» **REQUIRED ACTION**:
An exact copy of the records is needed; please leave the images out.

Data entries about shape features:
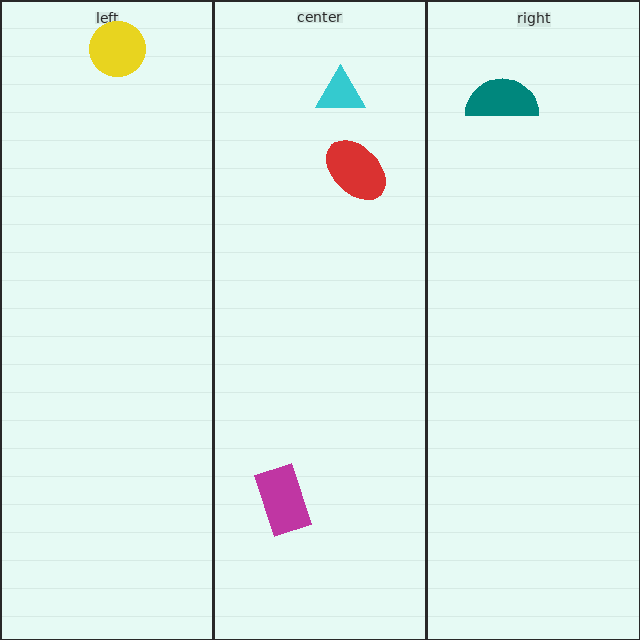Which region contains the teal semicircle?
The right region.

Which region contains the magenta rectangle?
The center region.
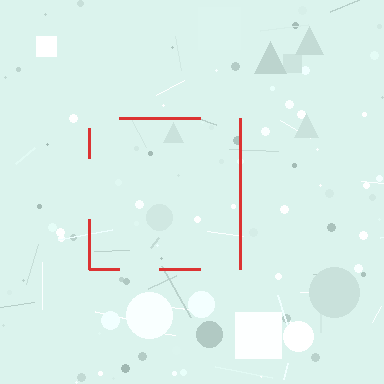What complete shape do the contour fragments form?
The contour fragments form a square.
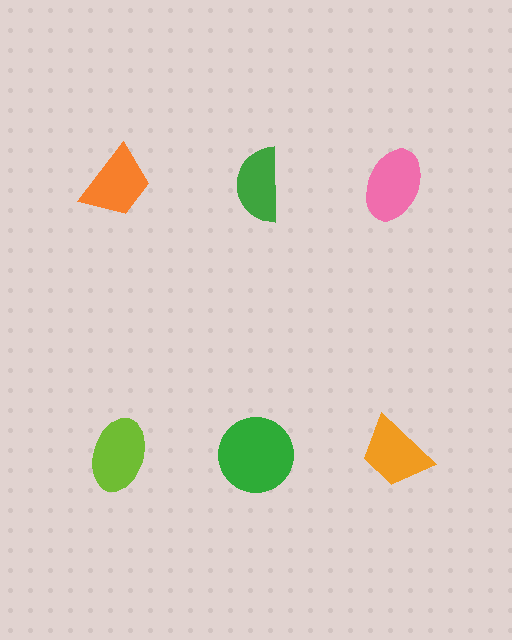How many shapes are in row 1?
3 shapes.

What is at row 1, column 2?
A green semicircle.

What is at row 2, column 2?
A green circle.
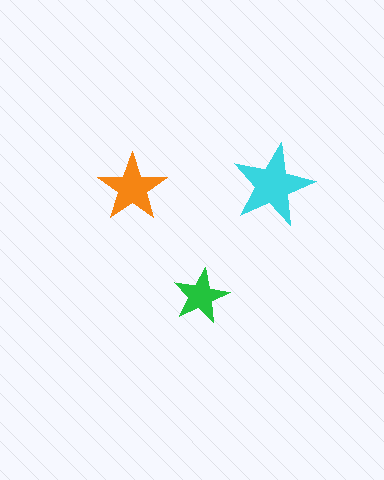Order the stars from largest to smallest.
the cyan one, the orange one, the green one.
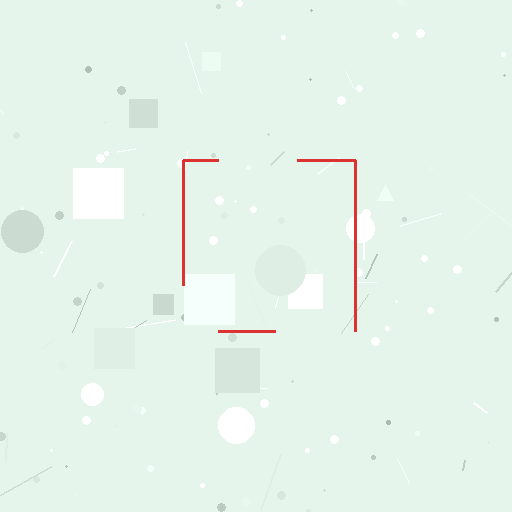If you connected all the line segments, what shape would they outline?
They would outline a square.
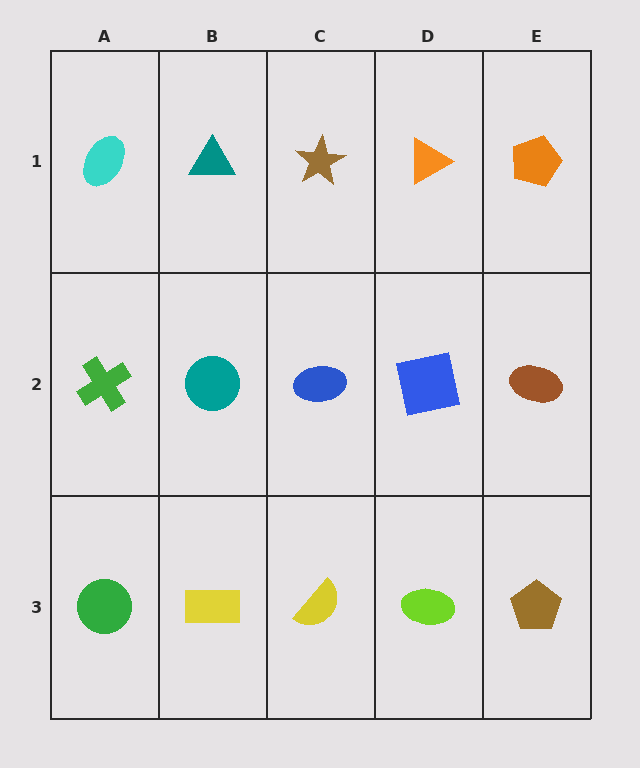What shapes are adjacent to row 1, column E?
A brown ellipse (row 2, column E), an orange triangle (row 1, column D).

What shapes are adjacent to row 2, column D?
An orange triangle (row 1, column D), a lime ellipse (row 3, column D), a blue ellipse (row 2, column C), a brown ellipse (row 2, column E).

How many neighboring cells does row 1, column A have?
2.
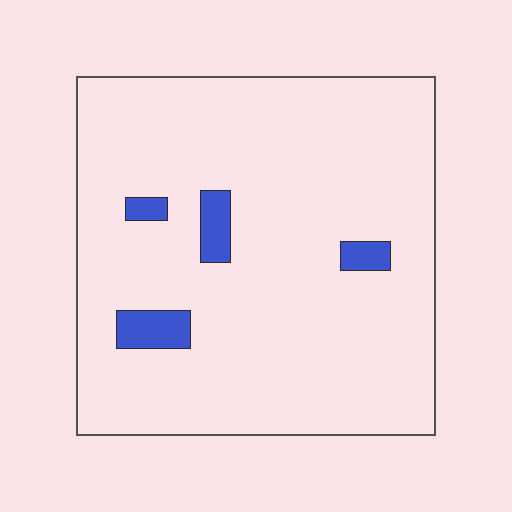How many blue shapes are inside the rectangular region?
4.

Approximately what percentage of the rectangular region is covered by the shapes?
Approximately 5%.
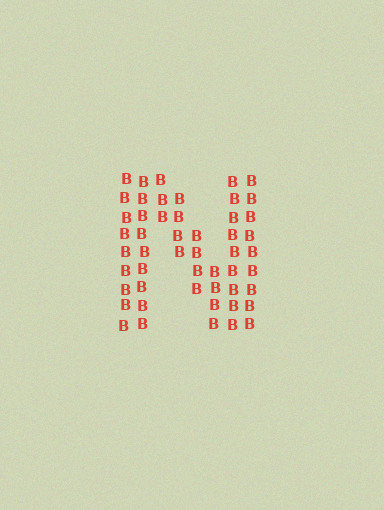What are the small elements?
The small elements are letter B's.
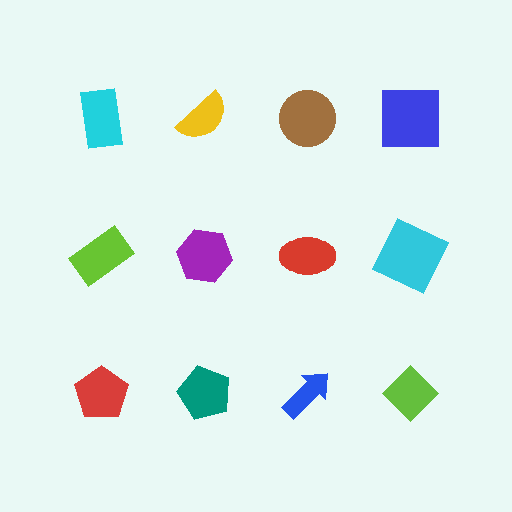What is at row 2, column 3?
A red ellipse.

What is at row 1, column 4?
A blue square.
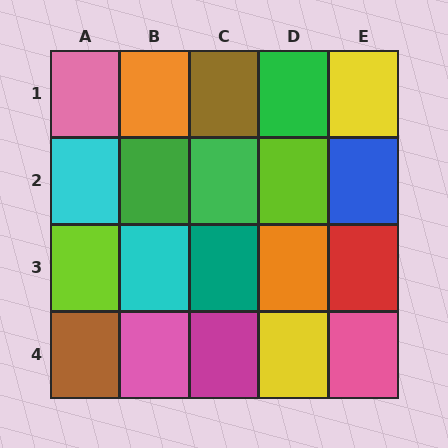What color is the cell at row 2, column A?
Cyan.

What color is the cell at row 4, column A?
Brown.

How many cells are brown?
2 cells are brown.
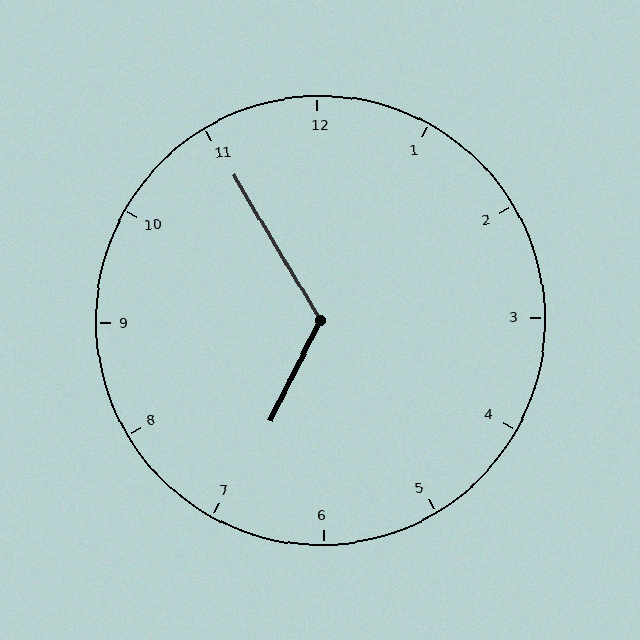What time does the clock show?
6:55.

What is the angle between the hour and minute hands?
Approximately 122 degrees.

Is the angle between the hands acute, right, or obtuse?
It is obtuse.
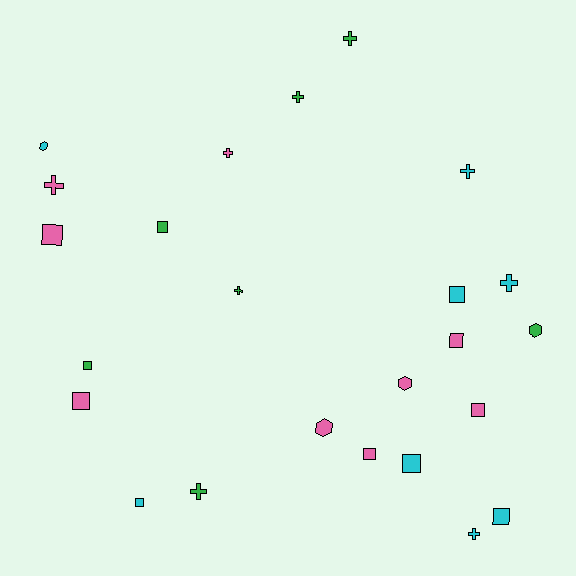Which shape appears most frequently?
Square, with 11 objects.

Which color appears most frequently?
Pink, with 9 objects.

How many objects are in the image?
There are 24 objects.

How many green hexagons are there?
There is 1 green hexagon.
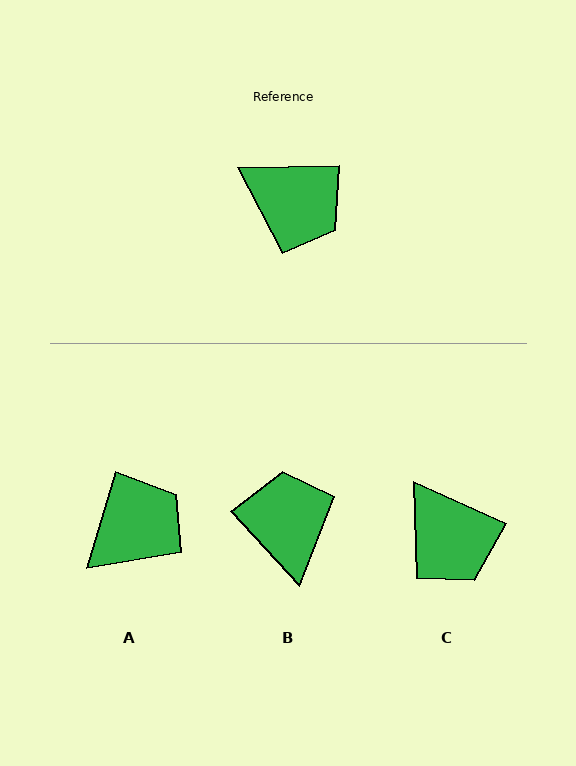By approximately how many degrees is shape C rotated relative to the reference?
Approximately 26 degrees clockwise.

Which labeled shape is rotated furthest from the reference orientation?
B, about 131 degrees away.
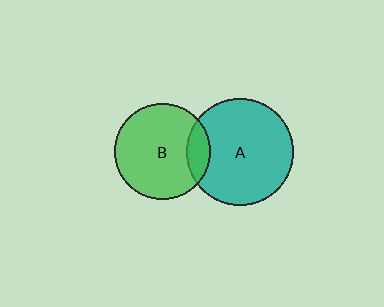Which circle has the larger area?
Circle A (teal).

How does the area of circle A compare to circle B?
Approximately 1.2 times.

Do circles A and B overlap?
Yes.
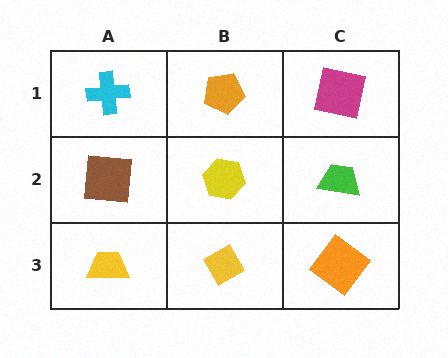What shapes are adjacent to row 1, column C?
A green trapezoid (row 2, column C), an orange pentagon (row 1, column B).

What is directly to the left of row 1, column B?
A cyan cross.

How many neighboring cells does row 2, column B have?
4.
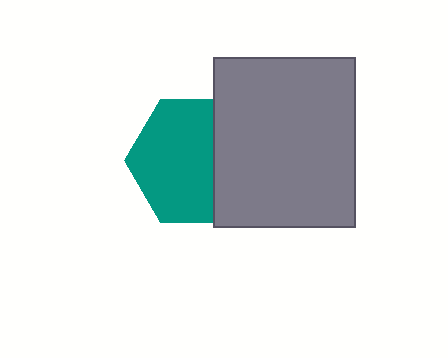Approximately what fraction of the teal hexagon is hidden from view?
Roughly 34% of the teal hexagon is hidden behind the gray rectangle.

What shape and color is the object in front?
The object in front is a gray rectangle.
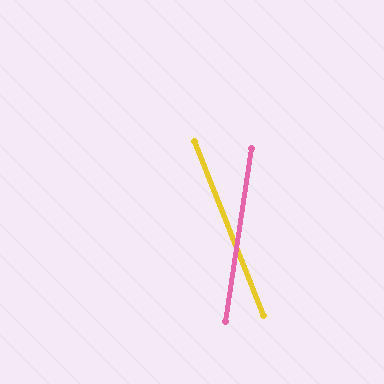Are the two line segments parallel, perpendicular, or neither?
Neither parallel nor perpendicular — they differ by about 30°.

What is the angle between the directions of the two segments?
Approximately 30 degrees.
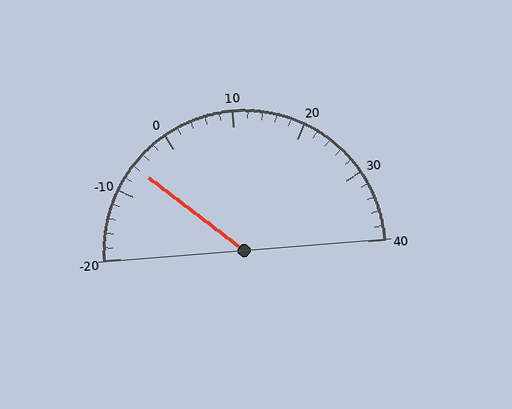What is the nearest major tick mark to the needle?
The nearest major tick mark is -10.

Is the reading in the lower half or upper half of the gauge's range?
The reading is in the lower half of the range (-20 to 40).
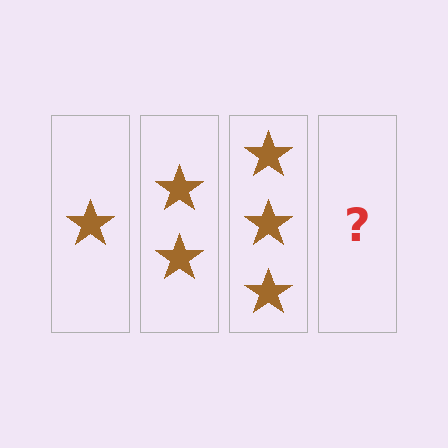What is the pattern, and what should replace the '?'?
The pattern is that each step adds one more star. The '?' should be 4 stars.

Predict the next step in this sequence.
The next step is 4 stars.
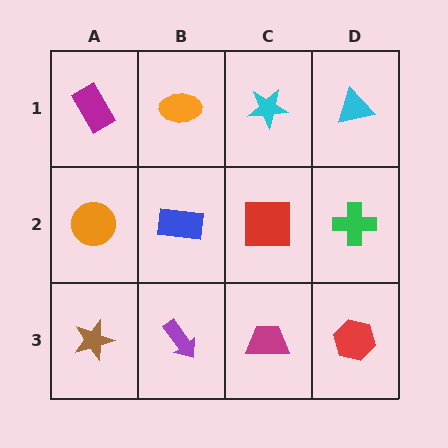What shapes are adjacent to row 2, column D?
A cyan triangle (row 1, column D), a red hexagon (row 3, column D), a red square (row 2, column C).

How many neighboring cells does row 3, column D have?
2.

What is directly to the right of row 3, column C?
A red hexagon.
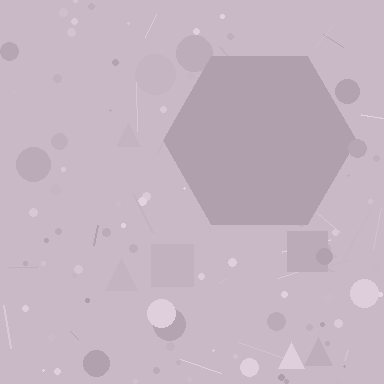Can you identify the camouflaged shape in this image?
The camouflaged shape is a hexagon.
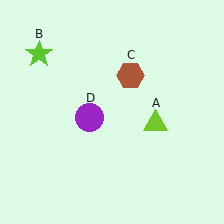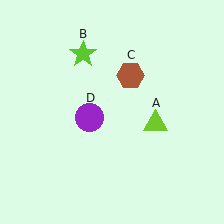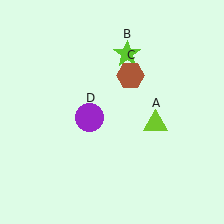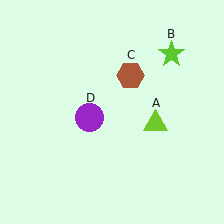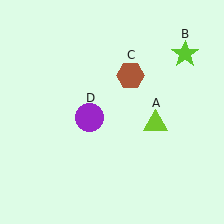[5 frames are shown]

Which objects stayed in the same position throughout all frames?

» **ANSWER FOR THIS EXERCISE**:
Which region contains the teal semicircle?
The right region.

Which region contains the magenta rectangle?
The center region.
What complete shape do the contour fragments form?
The contour fragments form a square.
How many shapes are in row 1?
3 shapes.

What is at row 1, column 2?
A green semicircle.

What is at row 2, column 2?
A green circle.
Order the stars from largest to smallest.
the cyan one, the orange one, the green one.
If you connected all the line segments, what shape would they outline?
They would outline a square.
What shapes are adjacent to row 1, column E?
A brown ellipse (row 2, column E), an orange triangle (row 1, column D).

What shapes are adjacent to row 2, column D?
An orange triangle (row 1, column D), a lime ellipse (row 3, column D), a blue ellipse (row 2, column C), a brown ellipse (row 2, column E).

How many neighboring cells does row 1, column A have?
2.
How many blue shapes are inside the rectangular region?
4.

Approximately what percentage of the rectangular region is covered by the shapes?
Approximately 5%.
What are the small elements?
The small elements are letter B's.
What is at row 2, column 3?
A red ellipse.

What is at row 1, column 4?
A blue square.
What color is the cell at row 2, column A?
Cyan.

What color is the cell at row 4, column A?
Brown.

How many cells are brown?
2 cells are brown.
What time does the clock show?
6:55.

What is the angle between the hour and minute hands?
Approximately 122 degrees.

Is the angle between the hands acute, right, or obtuse?
It is obtuse.
Which shape appears most frequently?
Square, with 11 objects.

Which color appears most frequently?
Pink, with 9 objects.

How many objects are in the image?
There are 24 objects.

How many green hexagons are there?
There is 1 green hexagon.
By approximately how many degrees is shape C rotated relative to the reference?
Approximately 26 degrees clockwise.

Which labeled shape is rotated furthest from the reference orientation?
B, about 131 degrees away.
Which circle has the larger area?
Circle A (teal).

How does the area of circle A compare to circle B?
Approximately 1.2 times.

Do circles A and B overlap?
Yes.
What shapes are adjacent to row 1, column C?
A green trapezoid (row 2, column C), an orange pentagon (row 1, column B).

What is directly to the left of row 1, column B?
A cyan cross.

How many neighboring cells does row 2, column B have?
4.
Approximately what fraction of the teal hexagon is hidden from view?
Roughly 34% of the teal hexagon is hidden behind the gray rectangle.

What shape and color is the object in front?
The object in front is a gray rectangle.
Are the two line segments parallel, perpendicular, or neither?
Neither parallel nor perpendicular — they differ by about 30°.

What is the angle between the directions of the two segments?
Approximately 30 degrees.
What is the nearest major tick mark to the needle?
The nearest major tick mark is -10.

Is the reading in the lower half or upper half of the gauge's range?
The reading is in the lower half of the range (-20 to 40).
What is the pattern, and what should replace the '?'?
The pattern is that each step adds one more star. The '?' should be 4 stars.

Predict the next step in this sequence.
The next step is 4 stars.
What shapes are adjacent to row 2, column D?
A cyan triangle (row 1, column D), a red hexagon (row 3, column D), a red square (row 2, column C).

How many neighboring cells does row 3, column D have?
2.

What is directly to the right of row 3, column C?
A red hexagon.
Can you identify the camouflaged shape in this image?
The camouflaged shape is a hexagon.
[5 frames are shown]

Which objects stayed in the same position throughout all frames?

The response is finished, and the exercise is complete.